--- EXERCISE DESCRIPTION ---
Begin the copy with the line that contains "How is the boundary" and end it with the line that contains "What shape do you see?". Print these lines exactly and omit all pictures.

--- AVAILABLE RECORDS ---
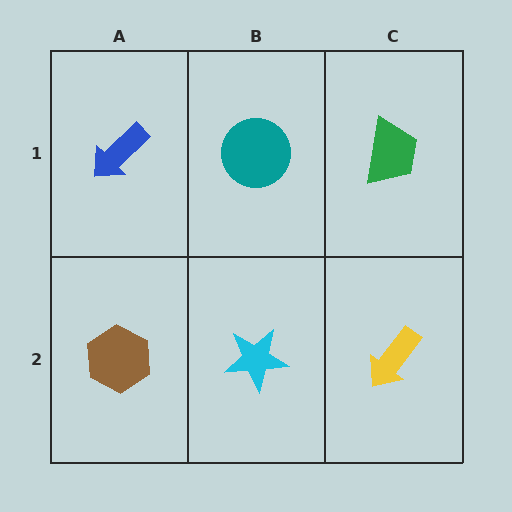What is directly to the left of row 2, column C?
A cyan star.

--

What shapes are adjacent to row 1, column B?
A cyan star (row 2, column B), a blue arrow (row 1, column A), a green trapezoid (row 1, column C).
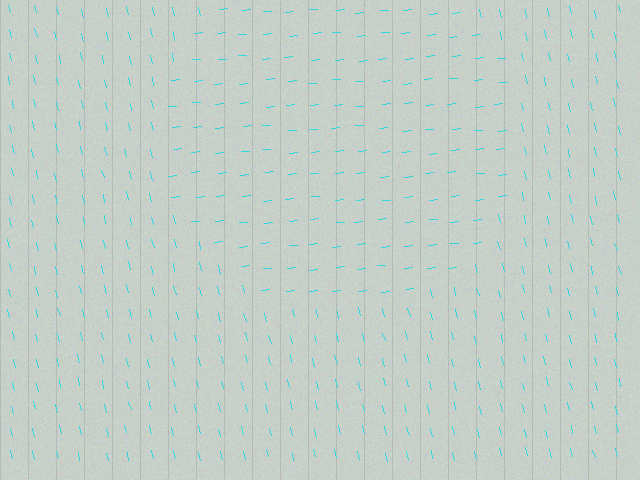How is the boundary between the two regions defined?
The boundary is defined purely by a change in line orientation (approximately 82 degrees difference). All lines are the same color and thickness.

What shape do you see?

--

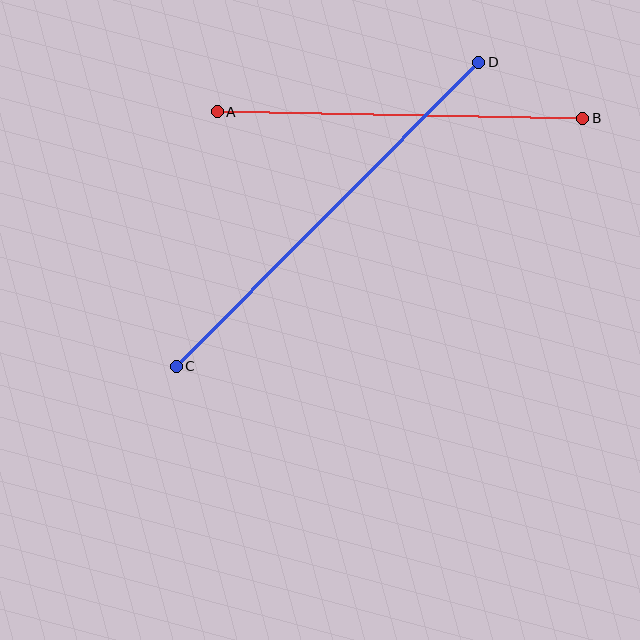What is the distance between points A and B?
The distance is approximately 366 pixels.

--- EXERCISE ANSWER ---
How is the boundary between the two regions defined?
The boundary is defined purely by a change in line orientation (approximately 82 degrees difference). All lines are the same color and thickness.

What shape do you see?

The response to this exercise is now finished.